▶ _Exercise prompt_:
Repeat every record below exactly as written.

— Start Data for this task —

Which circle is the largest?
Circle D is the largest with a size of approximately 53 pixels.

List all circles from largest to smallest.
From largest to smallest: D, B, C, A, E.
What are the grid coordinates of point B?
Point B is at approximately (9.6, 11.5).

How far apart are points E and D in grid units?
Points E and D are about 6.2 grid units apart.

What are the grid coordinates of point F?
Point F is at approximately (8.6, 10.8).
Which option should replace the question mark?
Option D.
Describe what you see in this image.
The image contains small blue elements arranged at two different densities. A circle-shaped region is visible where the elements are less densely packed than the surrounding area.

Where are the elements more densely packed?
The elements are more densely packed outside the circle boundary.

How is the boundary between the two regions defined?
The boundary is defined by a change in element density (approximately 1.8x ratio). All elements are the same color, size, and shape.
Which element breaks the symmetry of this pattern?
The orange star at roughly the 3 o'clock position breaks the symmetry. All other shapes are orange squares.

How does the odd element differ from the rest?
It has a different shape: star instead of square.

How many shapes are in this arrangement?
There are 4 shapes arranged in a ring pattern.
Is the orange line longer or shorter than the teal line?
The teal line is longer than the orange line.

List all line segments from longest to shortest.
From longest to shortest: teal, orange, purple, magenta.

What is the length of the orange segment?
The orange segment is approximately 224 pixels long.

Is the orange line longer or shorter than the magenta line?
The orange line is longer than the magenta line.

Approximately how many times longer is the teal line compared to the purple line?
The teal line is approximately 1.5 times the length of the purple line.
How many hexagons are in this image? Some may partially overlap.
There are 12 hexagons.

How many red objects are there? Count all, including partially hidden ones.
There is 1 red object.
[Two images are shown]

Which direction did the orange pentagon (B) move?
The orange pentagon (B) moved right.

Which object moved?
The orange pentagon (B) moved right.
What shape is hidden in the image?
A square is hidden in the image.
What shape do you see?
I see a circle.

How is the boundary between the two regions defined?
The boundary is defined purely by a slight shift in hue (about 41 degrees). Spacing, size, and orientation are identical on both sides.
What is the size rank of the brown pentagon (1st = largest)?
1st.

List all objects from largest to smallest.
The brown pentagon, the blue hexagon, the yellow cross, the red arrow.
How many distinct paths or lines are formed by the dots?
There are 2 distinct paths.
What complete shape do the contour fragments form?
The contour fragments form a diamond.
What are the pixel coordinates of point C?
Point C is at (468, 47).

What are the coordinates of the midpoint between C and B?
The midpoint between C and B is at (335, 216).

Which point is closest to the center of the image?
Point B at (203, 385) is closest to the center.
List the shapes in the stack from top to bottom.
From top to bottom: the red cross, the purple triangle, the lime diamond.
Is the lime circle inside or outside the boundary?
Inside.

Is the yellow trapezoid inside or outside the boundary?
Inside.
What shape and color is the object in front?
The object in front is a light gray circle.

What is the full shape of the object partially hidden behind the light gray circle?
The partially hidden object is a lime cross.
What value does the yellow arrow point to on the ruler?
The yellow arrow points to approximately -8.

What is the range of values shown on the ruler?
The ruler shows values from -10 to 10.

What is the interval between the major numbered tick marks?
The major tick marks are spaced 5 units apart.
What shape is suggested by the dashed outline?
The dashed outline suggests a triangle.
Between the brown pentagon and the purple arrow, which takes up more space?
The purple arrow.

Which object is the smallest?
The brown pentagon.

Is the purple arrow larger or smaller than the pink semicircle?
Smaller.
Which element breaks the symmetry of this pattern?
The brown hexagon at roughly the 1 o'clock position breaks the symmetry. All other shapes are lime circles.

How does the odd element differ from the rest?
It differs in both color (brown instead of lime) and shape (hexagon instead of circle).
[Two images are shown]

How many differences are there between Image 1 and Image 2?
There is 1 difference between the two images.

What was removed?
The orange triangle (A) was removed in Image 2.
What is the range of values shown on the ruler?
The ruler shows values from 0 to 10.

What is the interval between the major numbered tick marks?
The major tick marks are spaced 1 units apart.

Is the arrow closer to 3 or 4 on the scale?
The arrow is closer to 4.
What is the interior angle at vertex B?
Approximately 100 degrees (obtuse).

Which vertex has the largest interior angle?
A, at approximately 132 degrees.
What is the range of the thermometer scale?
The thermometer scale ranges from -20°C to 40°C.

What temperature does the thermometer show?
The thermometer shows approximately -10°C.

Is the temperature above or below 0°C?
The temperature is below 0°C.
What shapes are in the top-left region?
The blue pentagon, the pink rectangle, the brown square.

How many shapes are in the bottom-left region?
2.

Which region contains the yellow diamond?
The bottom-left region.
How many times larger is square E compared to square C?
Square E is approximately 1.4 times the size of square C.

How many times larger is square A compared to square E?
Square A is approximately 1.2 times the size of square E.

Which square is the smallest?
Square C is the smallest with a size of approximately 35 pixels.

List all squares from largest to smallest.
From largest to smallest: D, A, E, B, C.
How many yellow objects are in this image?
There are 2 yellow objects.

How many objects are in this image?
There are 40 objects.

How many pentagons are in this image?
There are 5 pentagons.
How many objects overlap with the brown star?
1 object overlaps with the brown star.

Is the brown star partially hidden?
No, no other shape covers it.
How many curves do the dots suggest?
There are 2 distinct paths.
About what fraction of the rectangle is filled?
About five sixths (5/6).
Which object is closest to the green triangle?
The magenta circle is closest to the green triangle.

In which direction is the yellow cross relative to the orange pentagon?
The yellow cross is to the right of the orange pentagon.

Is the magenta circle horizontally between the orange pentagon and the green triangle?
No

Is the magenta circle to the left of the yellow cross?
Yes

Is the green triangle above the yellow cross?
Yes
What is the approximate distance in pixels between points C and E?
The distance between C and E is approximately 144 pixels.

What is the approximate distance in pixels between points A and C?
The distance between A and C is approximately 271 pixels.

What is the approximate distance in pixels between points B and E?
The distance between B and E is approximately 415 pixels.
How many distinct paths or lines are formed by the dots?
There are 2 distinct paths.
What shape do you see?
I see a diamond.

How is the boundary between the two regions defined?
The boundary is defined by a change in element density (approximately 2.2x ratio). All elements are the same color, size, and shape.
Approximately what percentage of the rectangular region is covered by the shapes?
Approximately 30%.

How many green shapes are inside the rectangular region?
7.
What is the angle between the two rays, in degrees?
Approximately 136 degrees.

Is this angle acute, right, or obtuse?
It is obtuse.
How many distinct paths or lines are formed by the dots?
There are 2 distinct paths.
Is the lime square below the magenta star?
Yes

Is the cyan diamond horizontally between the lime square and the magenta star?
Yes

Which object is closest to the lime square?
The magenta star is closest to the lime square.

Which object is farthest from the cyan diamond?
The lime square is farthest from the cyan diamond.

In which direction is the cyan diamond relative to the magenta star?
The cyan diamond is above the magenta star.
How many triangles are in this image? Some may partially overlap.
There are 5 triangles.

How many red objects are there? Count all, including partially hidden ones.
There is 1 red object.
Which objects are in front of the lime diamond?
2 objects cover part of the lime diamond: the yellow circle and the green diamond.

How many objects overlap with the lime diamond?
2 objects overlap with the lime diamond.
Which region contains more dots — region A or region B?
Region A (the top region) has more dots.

— End Data for this task —

▶ _Task output_:
Which circle is the largest?
Circle D is the largest with a size of approximately 53 pixels.

List all circles from largest to smallest.
From largest to smallest: D, B, C, A, E.
What are the grid coordinates of point B?
Point B is at approximately (9.6, 11.5).

How far apart are points E and D in grid units?
Points E and D are about 6.2 grid units apart.

What are the grid coordinates of point F?
Point F is at approximately (8.6, 10.8).
Which option should replace the question mark?
Option D.
Describe what you see in this image.
The image contains small blue elements arranged at two different densities. A circle-shaped region is visible where the elements are less densely packed than the surrounding area.

Where are the elements more densely packed?
The elements are more densely packed outside the circle boundary.

How is the boundary between the two regions defined?
The boundary is defined by a change in element density (approximately 1.8x ratio). All elements are the same color, size, and shape.
Which element breaks the symmetry of this pattern?
The orange star at roughly the 3 o'clock position breaks the symmetry. All other shapes are orange squares.

How does the odd element differ from the rest?
It has a different shape: star instead of square.

How many shapes are in this arrangement?
There are 4 shapes arranged in a ring pattern.
Is the orange line longer or shorter than the teal line?
The teal line is longer than the orange line.

List all line segments from longest to shortest.
From longest to shortest: teal, orange, purple, magenta.

What is the length of the orange segment?
The orange segment is approximately 224 pixels long.

Is the orange line longer or shorter than the magenta line?
The orange line is longer than the magenta line.

Approximately how many times longer is the teal line compared to the purple line?
The teal line is approximately 1.5 times the length of the purple line.
How many hexagons are in this image? Some may partially overlap.
There are 12 hexagons.

How many red objects are there? Count all, including partially hidden ones.
There is 1 red object.
[Two images are shown]

Which direction did the orange pentagon (B) move?
The orange pentagon (B) moved right.

Which object moved?
The orange pentagon (B) moved right.
What shape is hidden in the image?
A square is hidden in the image.
What shape do you see?
I see a circle.

How is the boundary between the two regions defined?
The boundary is defined purely by a slight shift in hue (about 41 degrees). Spacing, size, and orientation are identical on both sides.
What is the size rank of the brown pentagon (1st = largest)?
1st.

List all objects from largest to smallest.
The brown pentagon, the blue hexagon, the yellow cross, the red arrow.
How many distinct paths or lines are formed by the dots?
There are 2 distinct paths.
What complete shape do the contour fragments form?
The contour fragments form a diamond.
What are the pixel coordinates of point C?
Point C is at (468, 47).

What are the coordinates of the midpoint between C and B?
The midpoint between C and B is at (335, 216).

Which point is closest to the center of the image?
Point B at (203, 385) is closest to the center.
List the shapes in the stack from top to bottom.
From top to bottom: the red cross, the purple triangle, the lime diamond.
Is the lime circle inside or outside the boundary?
Inside.

Is the yellow trapezoid inside or outside the boundary?
Inside.
What shape and color is the object in front?
The object in front is a light gray circle.

What is the full shape of the object partially hidden behind the light gray circle?
The partially hidden object is a lime cross.
What value does the yellow arrow point to on the ruler?
The yellow arrow points to approximately -8.

What is the range of values shown on the ruler?
The ruler shows values from -10 to 10.

What is the interval between the major numbered tick marks?
The major tick marks are spaced 5 units apart.
What shape is suggested by the dashed outline?
The dashed outline suggests a triangle.
Between the brown pentagon and the purple arrow, which takes up more space?
The purple arrow.

Which object is the smallest?
The brown pentagon.

Is the purple arrow larger or smaller than the pink semicircle?
Smaller.
Which element breaks the symmetry of this pattern?
The brown hexagon at roughly the 1 o'clock position breaks the symmetry. All other shapes are lime circles.

How does the odd element differ from the rest?
It differs in both color (brown instead of lime) and shape (hexagon instead of circle).
[Two images are shown]

How many differences are there between Image 1 and Image 2?
There is 1 difference between the two images.

What was removed?
The orange triangle (A) was removed in Image 2.
What is the range of values shown on the ruler?
The ruler shows values from 0 to 10.

What is the interval between the major numbered tick marks?
The major tick marks are spaced 1 units apart.

Is the arrow closer to 3 or 4 on the scale?
The arrow is closer to 4.
What is the interior angle at vertex B?
Approximately 100 degrees (obtuse).

Which vertex has the largest interior angle?
A, at approximately 132 degrees.
What is the range of the thermometer scale?
The thermometer scale ranges from -20°C to 40°C.

What temperature does the thermometer show?
The thermometer shows approximately -10°C.

Is the temperature above or below 0°C?
The temperature is below 0°C.
What shapes are in the top-left region?
The blue pentagon, the pink rectangle, the brown square.

How many shapes are in the bottom-left region?
2.

Which region contains the yellow diamond?
The bottom-left region.
How many times larger is square E compared to square C?
Square E is approximately 1.4 times the size of square C.

How many times larger is square A compared to square E?
Square A is approximately 1.2 times the size of square E.

Which square is the smallest?
Square C is the smallest with a size of approximately 35 pixels.

List all squares from largest to smallest.
From largest to smallest: D, A, E, B, C.
How many yellow objects are in this image?
There are 2 yellow objects.

How many objects are in this image?
There are 40 objects.

How many pentagons are in this image?
There are 5 pentagons.
How many objects overlap with the brown star?
1 object overlaps with the brown star.

Is the brown star partially hidden?
No, no other shape covers it.
How many curves do the dots suggest?
There are 2 distinct paths.
About what fraction of the rectangle is filled?
About five sixths (5/6).
Which object is closest to the green triangle?
The magenta circle is closest to the green triangle.

In which direction is the yellow cross relative to the orange pentagon?
The yellow cross is to the right of the orange pentagon.

Is the magenta circle horizontally between the orange pentagon and the green triangle?
No

Is the magenta circle to the left of the yellow cross?
Yes

Is the green triangle above the yellow cross?
Yes
What is the approximate distance in pixels between points C and E?
The distance between C and E is approximately 144 pixels.

What is the approximate distance in pixels between points A and C?
The distance between A and C is approximately 271 pixels.

What is the approximate distance in pixels between points B and E?
The distance between B and E is approximately 415 pixels.
How many distinct paths or lines are formed by the dots?
There are 2 distinct paths.
What shape do you see?
I see a diamond.

How is the boundary between the two regions defined?
The boundary is defined by a change in element density (approximately 2.2x ratio). All elements are the same color, size, and shape.
Approximately what percentage of the rectangular region is covered by the shapes?
Approximately 30%.

How many green shapes are inside the rectangular region?
7.
What is the angle between the two rays, in degrees?
Approximately 136 degrees.

Is this angle acute, right, or obtuse?
It is obtuse.
How many distinct paths or lines are formed by the dots?
There are 2 distinct paths.
Is the lime square below the magenta star?
Yes

Is the cyan diamond horizontally between the lime square and the magenta star?
Yes

Which object is closest to the lime square?
The magenta star is closest to the lime square.

Which object is farthest from the cyan diamond?
The lime square is farthest from the cyan diamond.

In which direction is the cyan diamond relative to the magenta star?
The cyan diamond is above the magenta star.
How many triangles are in this image? Some may partially overlap.
There are 5 triangles.

How many red objects are there? Count all, including partially hidden ones.
There is 1 red object.
Which objects are in front of the lime diamond?
2 objects cover part of the lime diamond: the yellow circle and the green diamond.

How many objects overlap with the lime diamond?
2 objects overlap with the lime diamond.
Which region contains more dots — region A or region B?
Region A (the top region) has more dots.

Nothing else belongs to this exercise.